**WHAT YOU SHOULD DO**
Find "Is the yellow cross partially hidden?" in the material, then return exactly the line containing it and all lines after it to the end, leaving out pictures.

**EXERCISE INPUTS**
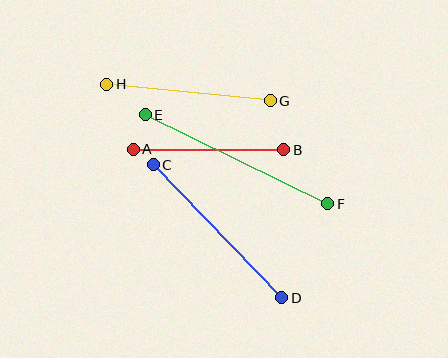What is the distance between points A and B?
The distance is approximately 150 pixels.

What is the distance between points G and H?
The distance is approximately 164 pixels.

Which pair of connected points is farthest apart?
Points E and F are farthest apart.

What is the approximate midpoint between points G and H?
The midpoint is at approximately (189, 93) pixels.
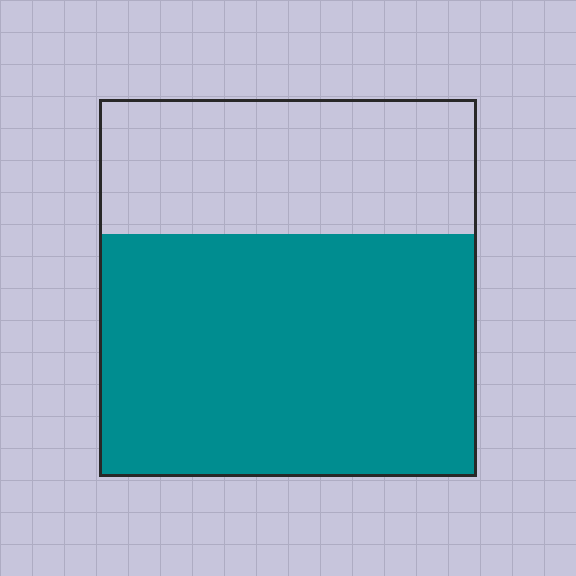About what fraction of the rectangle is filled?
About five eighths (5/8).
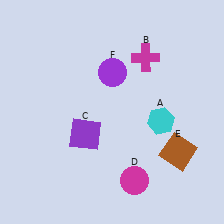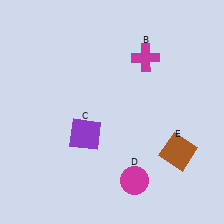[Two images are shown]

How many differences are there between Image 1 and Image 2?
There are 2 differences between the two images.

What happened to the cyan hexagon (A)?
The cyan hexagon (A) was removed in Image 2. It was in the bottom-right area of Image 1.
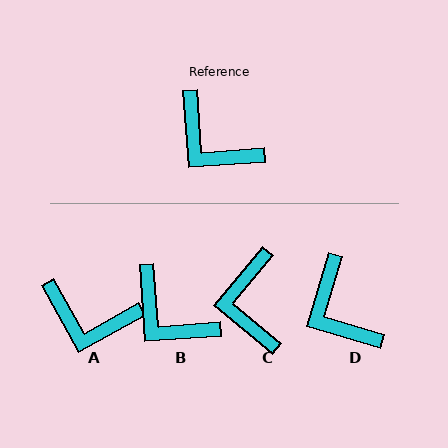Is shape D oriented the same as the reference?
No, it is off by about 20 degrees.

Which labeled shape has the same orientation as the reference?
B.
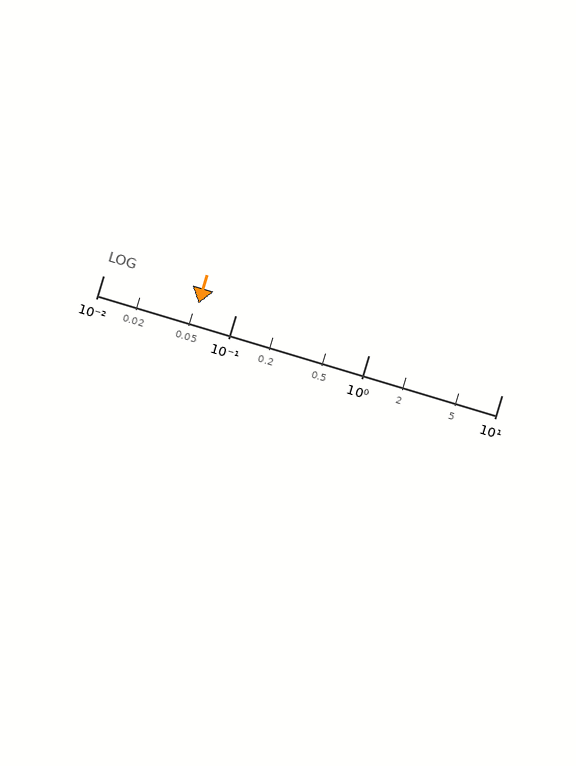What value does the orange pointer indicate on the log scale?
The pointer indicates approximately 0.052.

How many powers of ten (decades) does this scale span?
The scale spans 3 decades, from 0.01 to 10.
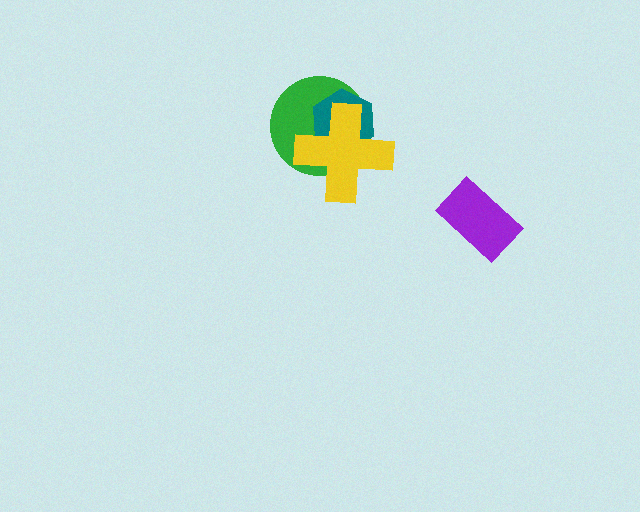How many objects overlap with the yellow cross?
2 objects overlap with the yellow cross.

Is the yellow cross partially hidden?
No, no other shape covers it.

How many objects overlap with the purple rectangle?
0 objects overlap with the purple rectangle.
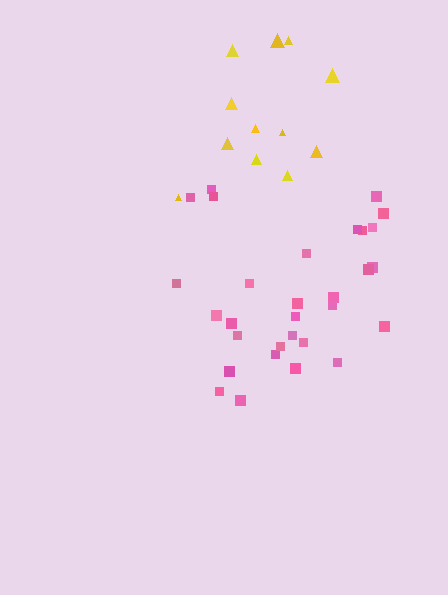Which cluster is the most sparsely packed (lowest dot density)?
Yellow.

**SOLUTION TO THE PROBLEM**
Is the yellow cross partially hidden?
No, no other shape covers it.

How many objects overlap with the purple rectangle?
0 objects overlap with the purple rectangle.
Which cluster is the most sparsely packed (lowest dot density)?
Yellow.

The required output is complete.